Stored data
■ ■ ■ ■

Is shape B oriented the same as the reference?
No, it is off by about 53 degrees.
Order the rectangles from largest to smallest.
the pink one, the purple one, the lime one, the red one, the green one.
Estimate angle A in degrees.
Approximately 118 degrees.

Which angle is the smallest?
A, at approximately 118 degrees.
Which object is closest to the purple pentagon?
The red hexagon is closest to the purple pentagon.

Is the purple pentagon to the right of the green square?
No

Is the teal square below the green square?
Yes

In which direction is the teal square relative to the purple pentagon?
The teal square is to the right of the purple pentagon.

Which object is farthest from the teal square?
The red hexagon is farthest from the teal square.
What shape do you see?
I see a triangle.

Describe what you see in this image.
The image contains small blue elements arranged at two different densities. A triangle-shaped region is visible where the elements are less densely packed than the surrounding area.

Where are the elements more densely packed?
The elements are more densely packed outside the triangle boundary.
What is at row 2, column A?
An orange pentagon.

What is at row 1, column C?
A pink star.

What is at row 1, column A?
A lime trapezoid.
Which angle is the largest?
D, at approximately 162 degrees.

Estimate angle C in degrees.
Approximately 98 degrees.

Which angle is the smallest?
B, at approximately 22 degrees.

■ ■ ■ ■

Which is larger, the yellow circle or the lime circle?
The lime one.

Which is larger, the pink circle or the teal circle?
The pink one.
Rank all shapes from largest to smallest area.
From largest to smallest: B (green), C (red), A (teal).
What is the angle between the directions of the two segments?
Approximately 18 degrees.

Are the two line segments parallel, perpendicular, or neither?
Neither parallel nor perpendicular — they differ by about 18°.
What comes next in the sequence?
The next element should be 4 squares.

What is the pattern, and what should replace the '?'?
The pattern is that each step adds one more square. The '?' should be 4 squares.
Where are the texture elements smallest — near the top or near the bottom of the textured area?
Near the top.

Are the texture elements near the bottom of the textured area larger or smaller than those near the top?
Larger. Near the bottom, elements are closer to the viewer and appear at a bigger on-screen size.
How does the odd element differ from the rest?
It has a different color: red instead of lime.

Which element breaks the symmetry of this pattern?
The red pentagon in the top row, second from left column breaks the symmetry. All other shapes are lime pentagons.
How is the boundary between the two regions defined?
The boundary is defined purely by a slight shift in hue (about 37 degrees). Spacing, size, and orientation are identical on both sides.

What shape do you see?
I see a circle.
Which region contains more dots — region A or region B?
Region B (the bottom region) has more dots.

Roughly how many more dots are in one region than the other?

■ ■ ■ ■

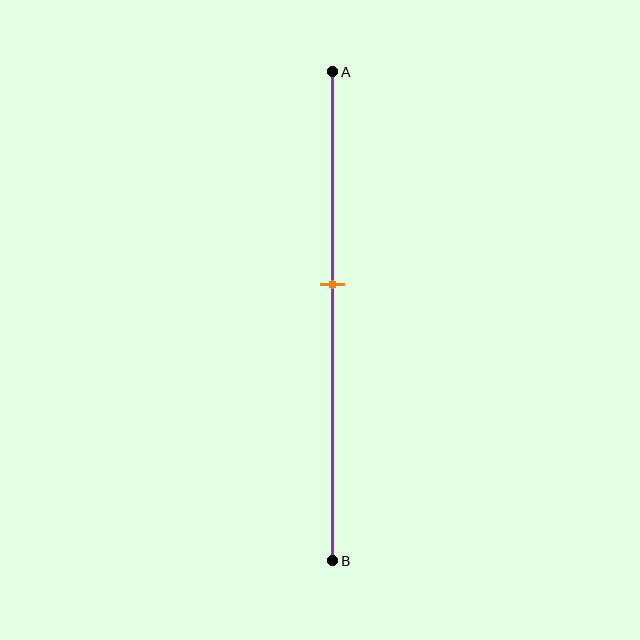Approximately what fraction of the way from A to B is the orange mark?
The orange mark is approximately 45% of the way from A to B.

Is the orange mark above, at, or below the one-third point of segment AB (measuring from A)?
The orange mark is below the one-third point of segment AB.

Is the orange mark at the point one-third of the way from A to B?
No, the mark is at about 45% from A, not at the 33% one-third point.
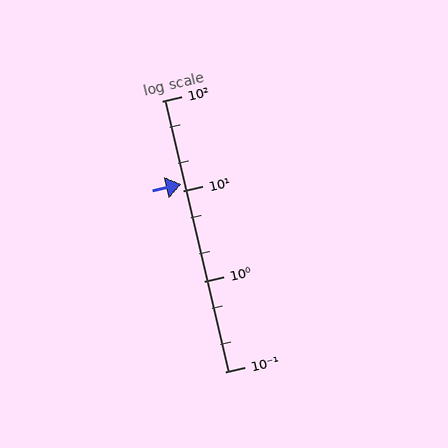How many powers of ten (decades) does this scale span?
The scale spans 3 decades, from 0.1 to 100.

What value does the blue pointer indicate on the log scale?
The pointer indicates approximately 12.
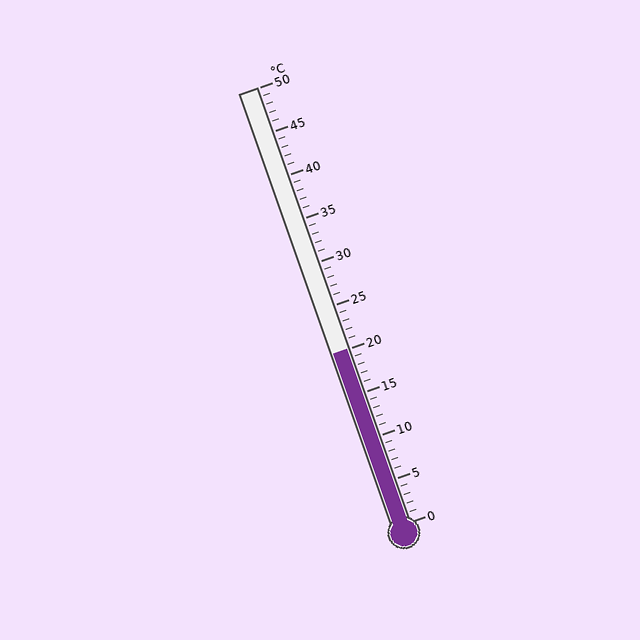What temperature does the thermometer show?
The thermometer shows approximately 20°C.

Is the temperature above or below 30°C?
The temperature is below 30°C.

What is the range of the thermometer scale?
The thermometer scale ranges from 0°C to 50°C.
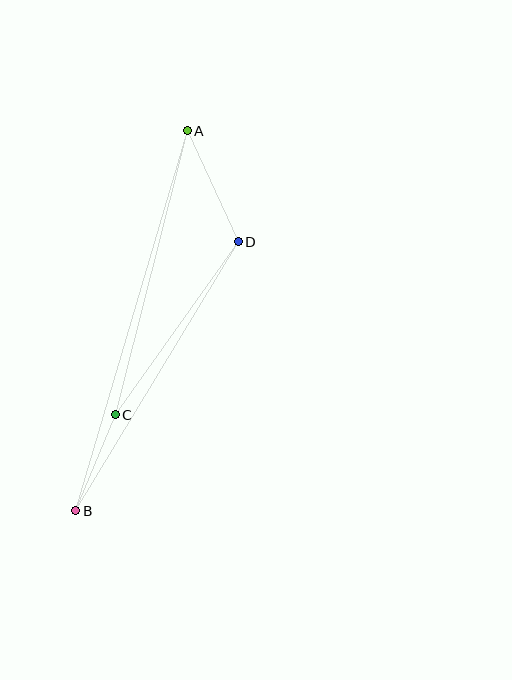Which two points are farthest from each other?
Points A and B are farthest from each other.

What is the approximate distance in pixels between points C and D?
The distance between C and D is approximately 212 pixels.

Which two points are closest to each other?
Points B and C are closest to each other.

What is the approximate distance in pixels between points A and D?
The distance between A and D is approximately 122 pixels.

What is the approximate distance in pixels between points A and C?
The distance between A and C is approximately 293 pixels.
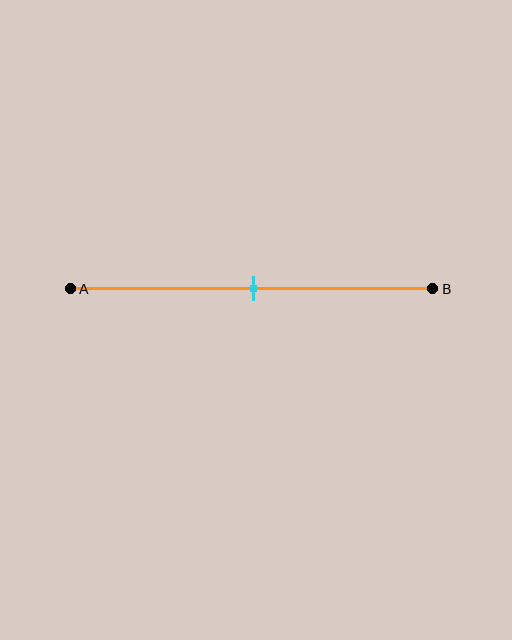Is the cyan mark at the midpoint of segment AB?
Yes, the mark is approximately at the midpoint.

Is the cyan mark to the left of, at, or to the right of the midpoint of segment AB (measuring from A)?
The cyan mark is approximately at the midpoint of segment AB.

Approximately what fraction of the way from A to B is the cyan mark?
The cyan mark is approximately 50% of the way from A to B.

■ ■ ■ ■

Exercise prompt:
Set down exactly the lines from the line that contains "Which is larger, the yellow" to the line that contains "Roughly how many", both lines included, and nothing more.

Exercise answer:
Which is larger, the yellow circle or the lime circle?
The lime one.

Which is larger, the pink circle or the teal circle?
The pink one.
Rank all shapes from largest to smallest area.
From largest to smallest: B (green), C (red), A (teal).
What is the angle between the directions of the two segments?
Approximately 18 degrees.

Are the two line segments parallel, perpendicular, or neither?
Neither parallel nor perpendicular — they differ by about 18°.
What comes next in the sequence?
The next element should be 4 squares.

What is the pattern, and what should replace the '?'?
The pattern is that each step adds one more square. The '?' should be 4 squares.
Where are the texture elements smallest — near the top or near the bottom of the textured area?
Near the top.

Are the texture elements near the bottom of the textured area larger or smaller than those near the top?
Larger. Near the bottom, elements are closer to the viewer and appear at a bigger on-screen size.
How does the odd element differ from the rest?
It has a different color: red instead of lime.

Which element breaks the symmetry of this pattern?
The red pentagon in the top row, second from left column breaks the symmetry. All other shapes are lime pentagons.
How is the boundary between the two regions defined?
The boundary is defined purely by a slight shift in hue (about 37 degrees). Spacing, size, and orientation are identical on both sides.

What shape do you see?
I see a circle.
Which region contains more dots — region A or region B?
Region B (the bottom region) has more dots.

Roughly how many more dots are in one region than the other?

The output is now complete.